Extracted information =
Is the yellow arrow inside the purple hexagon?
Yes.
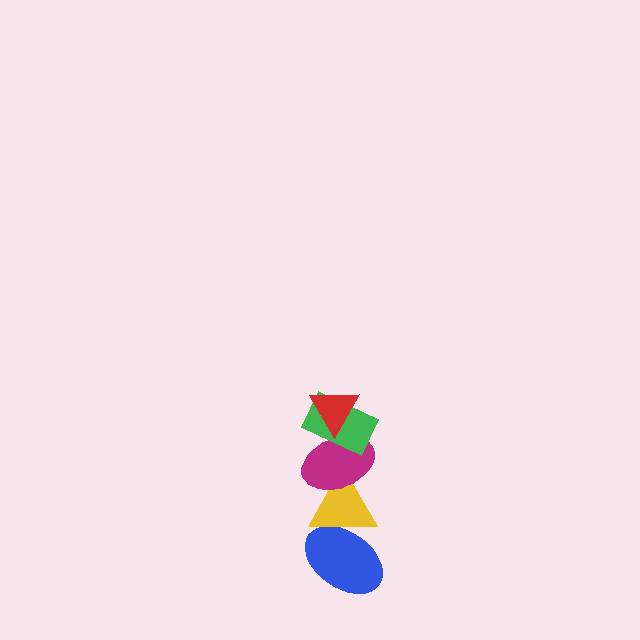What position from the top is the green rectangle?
The green rectangle is 2nd from the top.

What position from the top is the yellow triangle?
The yellow triangle is 4th from the top.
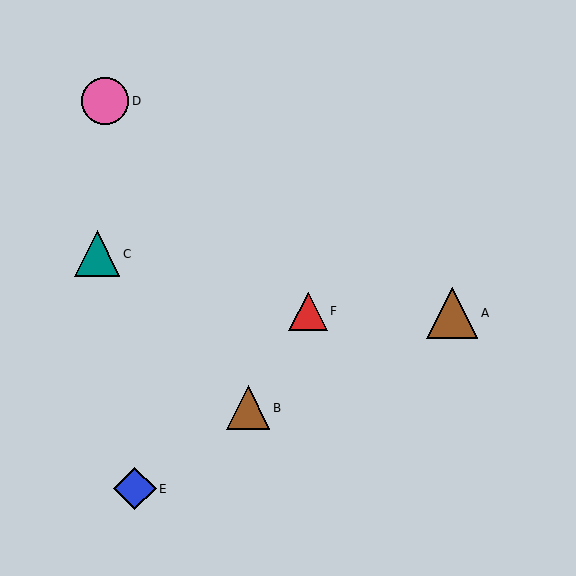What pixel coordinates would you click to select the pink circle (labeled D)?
Click at (105, 101) to select the pink circle D.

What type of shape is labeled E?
Shape E is a blue diamond.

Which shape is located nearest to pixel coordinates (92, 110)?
The pink circle (labeled D) at (105, 101) is nearest to that location.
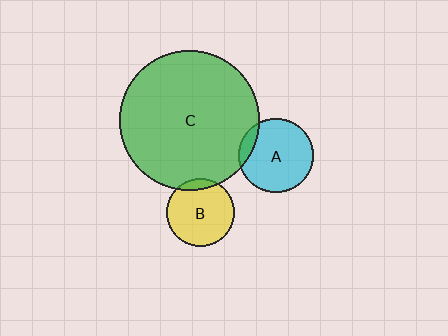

To do =
The pictures stay out; repeat exactly the lines from the one with "Which shape is" to the end of the entries above, and nothing else.

Finished task =
Which shape is located nearest to pixel coordinates (92, 110)?
The pink circle (labeled D) at (105, 101) is nearest to that location.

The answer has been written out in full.